Write out the listing in full, matching it word for word.

########################################

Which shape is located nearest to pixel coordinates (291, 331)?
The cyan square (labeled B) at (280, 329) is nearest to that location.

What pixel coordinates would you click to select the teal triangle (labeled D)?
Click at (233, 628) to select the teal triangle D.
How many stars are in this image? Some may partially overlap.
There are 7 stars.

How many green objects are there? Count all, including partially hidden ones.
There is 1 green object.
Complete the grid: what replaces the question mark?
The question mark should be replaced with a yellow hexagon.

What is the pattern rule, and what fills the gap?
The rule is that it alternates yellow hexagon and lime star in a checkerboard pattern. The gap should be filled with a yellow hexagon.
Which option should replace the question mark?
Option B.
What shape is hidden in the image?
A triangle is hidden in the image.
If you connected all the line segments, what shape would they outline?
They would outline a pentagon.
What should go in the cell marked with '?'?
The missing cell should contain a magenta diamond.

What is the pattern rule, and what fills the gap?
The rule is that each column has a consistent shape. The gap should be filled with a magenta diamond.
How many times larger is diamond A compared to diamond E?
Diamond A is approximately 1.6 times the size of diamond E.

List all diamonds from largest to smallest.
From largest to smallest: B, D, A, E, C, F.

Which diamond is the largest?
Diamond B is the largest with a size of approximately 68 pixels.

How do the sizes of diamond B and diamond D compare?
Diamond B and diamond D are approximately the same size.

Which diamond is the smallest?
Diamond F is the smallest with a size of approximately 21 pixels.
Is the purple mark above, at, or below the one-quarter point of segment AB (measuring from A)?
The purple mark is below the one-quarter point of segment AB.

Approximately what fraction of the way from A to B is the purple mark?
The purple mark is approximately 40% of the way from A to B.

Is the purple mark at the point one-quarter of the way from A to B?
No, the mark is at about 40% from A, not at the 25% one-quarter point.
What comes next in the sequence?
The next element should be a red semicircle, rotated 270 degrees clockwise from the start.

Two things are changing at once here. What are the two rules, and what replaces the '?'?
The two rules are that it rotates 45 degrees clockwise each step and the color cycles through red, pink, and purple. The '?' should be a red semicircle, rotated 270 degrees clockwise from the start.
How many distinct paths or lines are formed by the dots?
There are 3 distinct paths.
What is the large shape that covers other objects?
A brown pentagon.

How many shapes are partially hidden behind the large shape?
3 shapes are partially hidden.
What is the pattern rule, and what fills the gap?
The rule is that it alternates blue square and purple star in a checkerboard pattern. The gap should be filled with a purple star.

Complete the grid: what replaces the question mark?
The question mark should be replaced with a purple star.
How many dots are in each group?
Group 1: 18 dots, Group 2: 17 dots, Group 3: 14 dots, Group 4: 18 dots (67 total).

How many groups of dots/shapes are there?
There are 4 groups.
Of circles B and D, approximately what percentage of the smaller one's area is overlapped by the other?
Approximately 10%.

########################################

- [EXPECTED ANSWER]:
Which shape is located nearest to pixel coordinates (291, 331)?
The cyan square (labeled B) at (280, 329) is nearest to that location.

What pixel coordinates would you click to select the teal triangle (labeled D)?
Click at (233, 628) to select the teal triangle D.
How many stars are in this image? Some may partially overlap.
There are 7 stars.

How many green objects are there? Count all, including partially hidden ones.
There is 1 green object.
Complete the grid: what replaces the question mark?
The question mark should be replaced with a yellow hexagon.

What is the pattern rule, and what fills the gap?
The rule is that it alternates yellow hexagon and lime star in a checkerboard pattern. The gap should be filled with a yellow hexagon.
Which option should replace the question mark?
Option B.
What shape is hidden in the image?
A triangle is hidden in the image.
If you connected all the line segments, what shape would they outline?
They would outline a pentagon.
What should go in the cell marked with '?'?
The missing cell should contain a magenta diamond.

What is the pattern rule, and what fills the gap?
The rule is that each column has a consistent shape. The gap should be filled with a magenta diamond.
How many times larger is diamond A compared to diamond E?
Diamond A is approximately 1.6 times the size of diamond E.

List all diamonds from largest to smallest.
From largest to smallest: B, D, A, E, C, F.

Which diamond is the largest?
Diamond B is the largest with a size of approximately 68 pixels.

How do the sizes of diamond B and diamond D compare?
Diamond B and diamond D are approximately the same size.

Which diamond is the smallest?
Diamond F is the smallest with a size of approximately 21 pixels.
Is the purple mark above, at, or below the one-quarter point of segment AB (measuring from A)?
The purple mark is below the one-quarter point of segment AB.

Approximately what fraction of the way from A to B is the purple mark?
The purple mark is approximately 40% of the way from A to B.

Is the purple mark at the point one-quarter of the way from A to B?
No, the mark is at about 40% from A, not at the 25% one-quarter point.
What comes next in the sequence?
The next element should be a red semicircle, rotated 270 degrees clockwise from the start.

Two things are changing at once here. What are the two rules, and what replaces the '?'?
The two rules are that it rotates 45 degrees clockwise each step and the color cycles through red, pink, and purple. The '?' should be a red semicircle, rotated 270 degrees clockwise from the start.
How many distinct paths or lines are formed by the dots?
There are 3 distinct paths.
What is the large shape that covers other objects?
A brown pentagon.

How many shapes are partially hidden behind the large shape?
3 shapes are partially hidden.
What is the pattern rule, and what fills the gap?
The rule is that it alternates blue square and purple star in a checkerboard pattern. The gap should be filled with a purple star.

Complete the grid: what replaces the question mark?
The question mark should be replaced with a purple star.
How many dots are in each group?
Group 1: 18 dots, Group 2: 17 dots, Group 3: 14 dots, Group 4: 18 dots (67 total).

How many groups of dots/shapes are there?
There are 4 groups.
Of circles B and D, approximately what percentage of the smaller one's area is overlapped by the other?
Approximately 10%.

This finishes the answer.